Output all lines exactly, with nothing added or dropped.
====== Information provided
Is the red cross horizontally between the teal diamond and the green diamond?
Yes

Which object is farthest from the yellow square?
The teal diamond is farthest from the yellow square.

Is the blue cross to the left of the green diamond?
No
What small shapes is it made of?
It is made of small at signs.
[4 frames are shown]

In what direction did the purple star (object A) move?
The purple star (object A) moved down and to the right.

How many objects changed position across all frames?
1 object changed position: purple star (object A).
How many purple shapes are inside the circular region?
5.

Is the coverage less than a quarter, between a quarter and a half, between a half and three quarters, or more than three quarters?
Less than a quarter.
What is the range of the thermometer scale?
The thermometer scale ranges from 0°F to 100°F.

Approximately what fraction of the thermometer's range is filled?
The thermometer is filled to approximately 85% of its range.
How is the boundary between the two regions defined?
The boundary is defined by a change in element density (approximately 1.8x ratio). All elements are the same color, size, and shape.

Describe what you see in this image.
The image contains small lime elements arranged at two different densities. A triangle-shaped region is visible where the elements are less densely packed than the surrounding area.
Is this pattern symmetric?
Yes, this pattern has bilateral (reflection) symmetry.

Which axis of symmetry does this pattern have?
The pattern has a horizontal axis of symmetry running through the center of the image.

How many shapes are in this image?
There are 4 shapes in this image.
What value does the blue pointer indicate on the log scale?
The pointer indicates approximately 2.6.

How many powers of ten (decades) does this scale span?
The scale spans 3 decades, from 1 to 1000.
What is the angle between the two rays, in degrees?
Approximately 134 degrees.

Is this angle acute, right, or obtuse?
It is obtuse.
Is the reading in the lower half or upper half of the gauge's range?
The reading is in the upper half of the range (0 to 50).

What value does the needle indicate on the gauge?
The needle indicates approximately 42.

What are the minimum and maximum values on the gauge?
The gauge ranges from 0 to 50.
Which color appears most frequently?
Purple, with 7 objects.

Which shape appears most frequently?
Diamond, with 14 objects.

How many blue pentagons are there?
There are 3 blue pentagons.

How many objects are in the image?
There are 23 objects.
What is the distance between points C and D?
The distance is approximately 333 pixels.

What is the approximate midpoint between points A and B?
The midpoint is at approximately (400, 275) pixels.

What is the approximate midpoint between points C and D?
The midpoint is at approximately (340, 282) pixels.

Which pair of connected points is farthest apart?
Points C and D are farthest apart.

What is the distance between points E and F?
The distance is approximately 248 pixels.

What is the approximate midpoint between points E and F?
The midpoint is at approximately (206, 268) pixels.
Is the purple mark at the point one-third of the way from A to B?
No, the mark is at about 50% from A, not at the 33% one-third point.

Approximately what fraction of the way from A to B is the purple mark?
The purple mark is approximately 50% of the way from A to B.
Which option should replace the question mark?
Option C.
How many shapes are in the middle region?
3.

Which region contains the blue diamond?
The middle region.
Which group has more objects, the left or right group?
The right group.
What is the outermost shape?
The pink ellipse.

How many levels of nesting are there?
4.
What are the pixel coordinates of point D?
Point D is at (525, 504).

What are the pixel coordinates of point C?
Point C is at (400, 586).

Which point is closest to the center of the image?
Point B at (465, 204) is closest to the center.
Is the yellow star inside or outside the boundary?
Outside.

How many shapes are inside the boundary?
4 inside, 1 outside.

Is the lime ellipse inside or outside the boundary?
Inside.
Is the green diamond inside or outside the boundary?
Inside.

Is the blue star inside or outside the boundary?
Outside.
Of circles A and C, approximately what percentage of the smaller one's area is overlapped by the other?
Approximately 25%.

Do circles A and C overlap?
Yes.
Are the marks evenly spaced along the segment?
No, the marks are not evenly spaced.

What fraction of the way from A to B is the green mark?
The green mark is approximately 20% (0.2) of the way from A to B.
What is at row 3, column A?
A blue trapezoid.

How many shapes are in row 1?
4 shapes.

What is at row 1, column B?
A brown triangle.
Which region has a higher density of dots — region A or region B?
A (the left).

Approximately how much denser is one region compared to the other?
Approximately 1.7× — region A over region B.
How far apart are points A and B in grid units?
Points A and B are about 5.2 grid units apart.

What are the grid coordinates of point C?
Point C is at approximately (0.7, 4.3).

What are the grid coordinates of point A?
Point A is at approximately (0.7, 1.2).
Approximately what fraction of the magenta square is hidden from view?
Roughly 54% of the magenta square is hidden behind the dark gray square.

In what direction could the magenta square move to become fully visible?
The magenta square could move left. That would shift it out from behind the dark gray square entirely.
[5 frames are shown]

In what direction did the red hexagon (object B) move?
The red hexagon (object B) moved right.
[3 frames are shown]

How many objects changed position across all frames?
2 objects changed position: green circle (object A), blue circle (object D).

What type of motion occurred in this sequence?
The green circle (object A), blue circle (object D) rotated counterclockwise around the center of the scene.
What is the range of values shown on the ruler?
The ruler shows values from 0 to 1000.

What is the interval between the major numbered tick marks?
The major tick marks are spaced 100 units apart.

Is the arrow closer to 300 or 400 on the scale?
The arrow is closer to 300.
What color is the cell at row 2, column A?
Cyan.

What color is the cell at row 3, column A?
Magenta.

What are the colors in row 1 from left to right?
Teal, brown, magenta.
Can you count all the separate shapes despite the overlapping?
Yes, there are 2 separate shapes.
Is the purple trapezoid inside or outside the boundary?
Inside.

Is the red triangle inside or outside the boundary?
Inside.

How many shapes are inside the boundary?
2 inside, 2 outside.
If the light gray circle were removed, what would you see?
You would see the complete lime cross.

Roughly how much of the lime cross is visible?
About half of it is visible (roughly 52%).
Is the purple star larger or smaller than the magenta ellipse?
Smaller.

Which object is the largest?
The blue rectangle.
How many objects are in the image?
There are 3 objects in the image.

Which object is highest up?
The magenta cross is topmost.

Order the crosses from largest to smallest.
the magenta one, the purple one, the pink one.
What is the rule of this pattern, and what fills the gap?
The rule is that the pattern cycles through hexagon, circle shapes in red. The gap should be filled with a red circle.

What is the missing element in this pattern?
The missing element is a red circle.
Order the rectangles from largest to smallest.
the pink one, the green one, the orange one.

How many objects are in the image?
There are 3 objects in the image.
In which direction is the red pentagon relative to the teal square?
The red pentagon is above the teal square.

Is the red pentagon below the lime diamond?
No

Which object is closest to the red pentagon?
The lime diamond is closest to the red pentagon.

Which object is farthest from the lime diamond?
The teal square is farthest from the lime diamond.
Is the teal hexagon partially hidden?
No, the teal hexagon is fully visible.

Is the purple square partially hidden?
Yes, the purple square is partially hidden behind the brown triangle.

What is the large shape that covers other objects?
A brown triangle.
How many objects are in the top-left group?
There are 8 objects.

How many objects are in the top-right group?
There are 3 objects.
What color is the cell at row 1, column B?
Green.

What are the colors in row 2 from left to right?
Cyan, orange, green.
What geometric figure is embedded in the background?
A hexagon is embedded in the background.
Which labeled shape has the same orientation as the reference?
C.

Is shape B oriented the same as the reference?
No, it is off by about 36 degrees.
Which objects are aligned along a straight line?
============
__The completed task__.
Is the red cross horizontally between the teal diamond and the green diamond?
Yes

Which object is farthest from the yellow square?
The teal diamond is farthest from the yellow square.

Is the blue cross to the left of the green diamond?
No
What small shapes is it made of?
It is made of small at signs.
[4 frames are shown]

In what direction did the purple star (object A) move?
The purple star (object A) moved down and to the right.

How many objects changed position across all frames?
1 object changed position: purple star (object A).
How many purple shapes are inside the circular region?
5.

Is the coverage less than a quarter, between a quarter and a half, between a half and three quarters, or more than three quarters?
Less than a quarter.
What is the range of the thermometer scale?
The thermometer scale ranges from 0°F to 100°F.

Approximately what fraction of the thermometer's range is filled?
The thermometer is filled to approximately 85% of its range.
How is the boundary between the two regions defined?
The boundary is defined by a change in element density (approximately 1.8x ratio). All elements are the same color, size, and shape.

Describe what you see in this image.
The image contains small lime elements arranged at two different densities. A triangle-shaped region is visible where the elements are less densely packed than the surrounding area.
Is this pattern symmetric?
Yes, this pattern has bilateral (reflection) symmetry.

Which axis of symmetry does this pattern have?
The pattern has a horizontal axis of symmetry running through the center of the image.

How many shapes are in this image?
There are 4 shapes in this image.
What value does the blue pointer indicate on the log scale?
The pointer indicates approximately 2.6.

How many powers of ten (decades) does this scale span?
The scale spans 3 decades, from 1 to 1000.
What is the angle between the two rays, in degrees?
Approximately 134 degrees.

Is this angle acute, right, or obtuse?
It is obtuse.
Is the reading in the lower half or upper half of the gauge's range?
The reading is in the upper half of the range (0 to 50).

What value does the needle indicate on the gauge?
The needle indicates approximately 42.

What are the minimum and maximum values on the gauge?
The gauge ranges from 0 to 50.
Which color appears most frequently?
Purple, with 7 objects.

Which shape appears most frequently?
Diamond, with 14 objects.

How many blue pentagons are there?
There are 3 blue pentagons.

How many objects are in the image?
There are 23 objects.
What is the distance between points C and D?
The distance is approximately 333 pixels.

What is the approximate midpoint between points A and B?
The midpoint is at approximately (400, 275) pixels.

What is the approximate midpoint between points C and D?
The midpoint is at approximately (340, 282) pixels.

Which pair of connected points is farthest apart?
Points C and D are farthest apart.

What is the distance between points E and F?
The distance is approximately 248 pixels.

What is the approximate midpoint between points E and F?
The midpoint is at approximately (206, 268) pixels.
Is the purple mark at the point one-third of the way from A to B?
No, the mark is at about 50% from A, not at the 33% one-third point.

Approximately what fraction of the way from A to B is the purple mark?
The purple mark is approximately 50% of the way from A to B.
Which option should replace the question mark?
Option C.
How many shapes are in the middle region?
3.

Which region contains the blue diamond?
The middle region.
Which group has more objects, the left or right group?
The right group.
What is the outermost shape?
The pink ellipse.

How many levels of nesting are there?
4.
What are the pixel coordinates of point D?
Point D is at (525, 504).

What are the pixel coordinates of point C?
Point C is at (400, 586).

Which point is closest to the center of the image?
Point B at (465, 204) is closest to the center.
Is the yellow star inside or outside the boundary?
Outside.

How many shapes are inside the boundary?
4 inside, 1 outside.

Is the lime ellipse inside or outside the boundary?
Inside.
Is the green diamond inside or outside the boundary?
Inside.

Is the blue star inside or outside the boundary?
Outside.
Of circles A and C, approximately what percentage of the smaller one's area is overlapped by the other?
Approximately 25%.

Do circles A and C overlap?
Yes.
Are the marks evenly spaced along the segment?
No, the marks are not evenly spaced.

What fraction of the way from A to B is the green mark?
The green mark is approximately 20% (0.2) of the way from A to B.
What is at row 3, column A?
A blue trapezoid.

How many shapes are in row 1?
4 shapes.

What is at row 1, column B?
A brown triangle.
Which region has a higher density of dots — region A or region B?
A (the left).

Approximately how much denser is one region compared to the other?
Approximately 1.7× — region A over region B.
How far apart are points A and B in grid units?
Points A and B are about 5.2 grid units apart.

What are the grid coordinates of point C?
Point C is at approximately (0.7, 4.3).

What are the grid coordinates of point A?
Point A is at approximately (0.7, 1.2).
Approximately what fraction of the magenta square is hidden from view?
Roughly 54% of the magenta square is hidden behind the dark gray square.

In what direction could the magenta square move to become fully visible?
The magenta square could move left. That would shift it out from behind the dark gray square entirely.
[5 frames are shown]

In what direction did the red hexagon (object B) move?
The red hexagon (object B) moved right.
[3 frames are shown]

How many objects changed position across all frames?
2 objects changed position: green circle (object A), blue circle (object D).

What type of motion occurred in this sequence?
The green circle (object A), blue circle (object D) rotated counterclockwise around the center of the scene.
What is the range of values shown on the ruler?
The ruler shows values from 0 to 1000.

What is the interval between the major numbered tick marks?
The major tick marks are spaced 100 units apart.

Is the arrow closer to 300 or 400 on the scale?
The arrow is closer to 300.
What color is the cell at row 2, column A?
Cyan.

What color is the cell at row 3, column A?
Magenta.

What are the colors in row 1 from left to right?
Teal, brown, magenta.
Can you count all the separate shapes despite the overlapping?
Yes, there are 2 separate shapes.
Is the purple trapezoid inside or outside the boundary?
Inside.

Is the red triangle inside or outside the boundary?
Inside.

How many shapes are inside the boundary?
2 inside, 2 outside.
If the light gray circle were removed, what would you see?
You would see the complete lime cross.

Roughly how much of the lime cross is visible?
About half of it is visible (roughly 52%).
Is the purple star larger or smaller than the magenta ellipse?
Smaller.

Which object is the largest?
The blue rectangle.
How many objects are in the image?
There are 3 objects in the image.

Which object is highest up?
The magenta cross is topmost.

Order the crosses from largest to smallest.
the magenta one, the purple one, the pink one.
What is the rule of this pattern, and what fills the gap?
The rule is that the pattern cycles through hexagon, circle shapes in red. The gap should be filled with a red circle.

What is the missing element in this pattern?
The missing element is a red circle.
Order the rectangles from largest to smallest.
the pink one, the green one, the orange one.

How many objects are in the image?
There are 3 objects in the image.
In which direction is the red pentagon relative to the teal square?
The red pentagon is above the teal square.

Is the red pentagon below the lime diamond?
No

Which object is closest to the red pentagon?
The lime diamond is closest to the red pentagon.

Which object is farthest from the lime diamond?
The teal square is farthest from the lime diamond.
Is the teal hexagon partially hidden?
No, the teal hexagon is fully visible.

Is the purple square partially hidden?
Yes, the purple square is partially hidden behind the brown triangle.

What is the large shape that covers other objects?
A brown triangle.
How many objects are in the top-left group?
There are 8 objects.

How many objects are in the top-right group?
There are 3 objects.
What color is the cell at row 1, column B?
Green.

What are the colors in row 2 from left to right?
Cyan, orange, green.
What geometric figure is embedded in the background?
A hexagon is embedded in the background.
Which labeled shape has the same orientation as the reference?
C.

Is shape B oriented the same as the reference?
No, it is off by about 36 degrees.
Which objects are aligned along a straight line?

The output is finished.